**Task instructions:** In the records below, find the line containing "How many objects overlap", then copy that line and all lines after it, exactly, omitting every picture.

• • • •

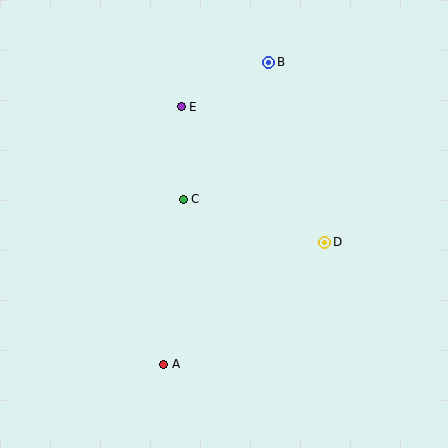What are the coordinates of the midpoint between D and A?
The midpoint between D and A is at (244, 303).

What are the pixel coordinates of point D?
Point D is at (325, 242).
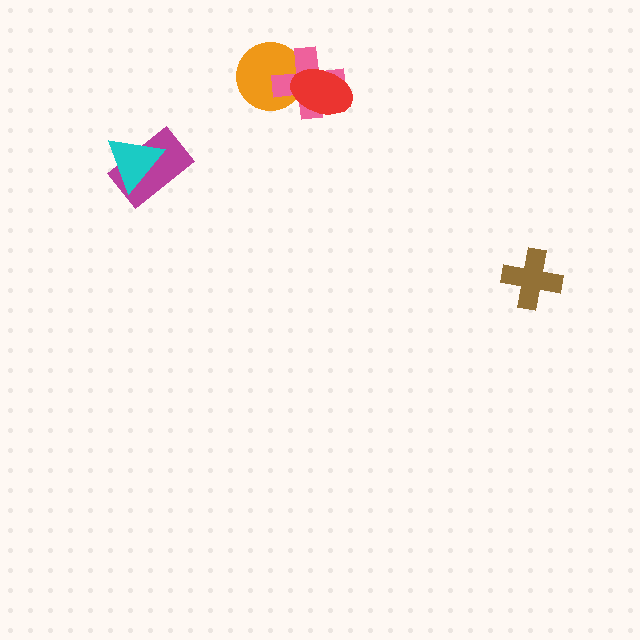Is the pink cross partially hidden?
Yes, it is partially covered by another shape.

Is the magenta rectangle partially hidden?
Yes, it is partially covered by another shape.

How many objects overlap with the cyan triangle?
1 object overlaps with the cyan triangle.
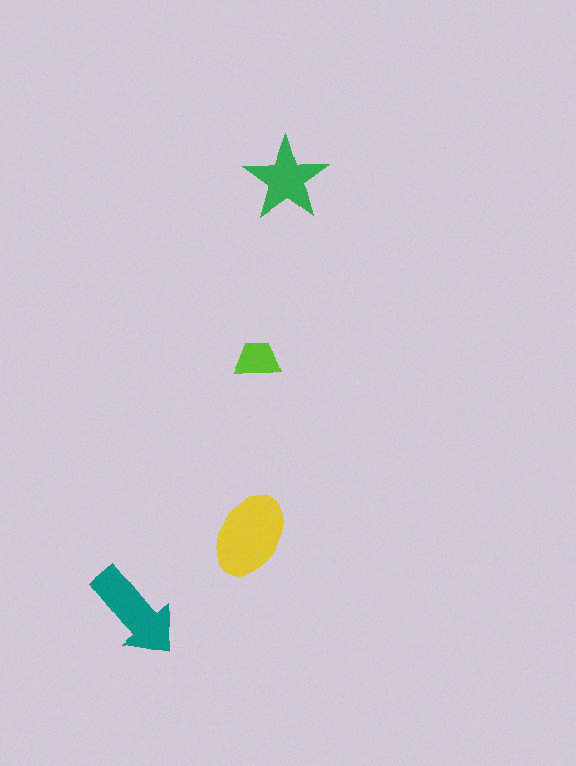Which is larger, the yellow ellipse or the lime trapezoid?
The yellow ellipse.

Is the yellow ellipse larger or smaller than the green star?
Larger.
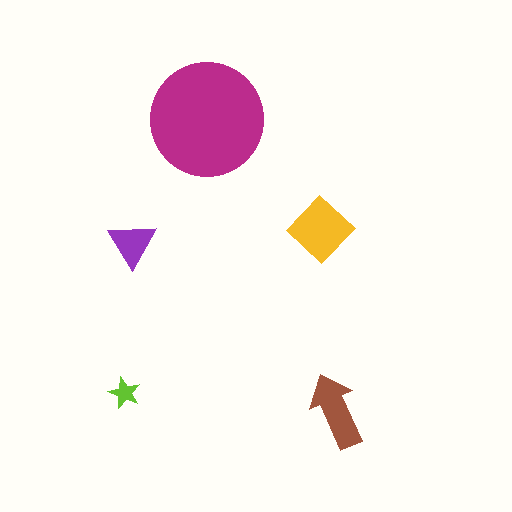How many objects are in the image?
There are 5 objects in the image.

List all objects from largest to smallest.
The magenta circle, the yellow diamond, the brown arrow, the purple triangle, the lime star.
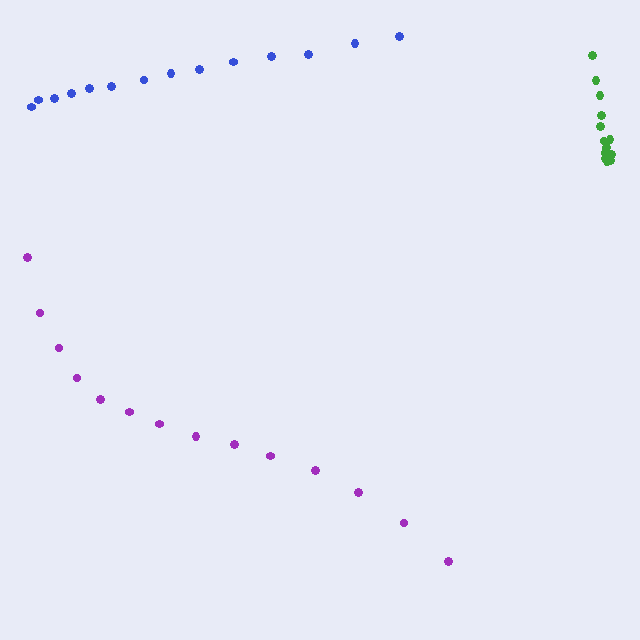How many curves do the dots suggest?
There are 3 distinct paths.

• • • •

**Result of the task:**
How many objects overlap with the cyan triangle?
1 object overlaps with the cyan triangle.
Which is larger, the yellow ellipse or the lime trapezoid?
The yellow ellipse.

Is the yellow ellipse larger or smaller than the green star?
Larger.
How many objects are in the image?
There are 5 objects in the image.

List all objects from largest to smallest.
The magenta circle, the yellow diamond, the brown arrow, the purple triangle, the lime star.
How many curves do the dots suggest?
There are 3 distinct paths.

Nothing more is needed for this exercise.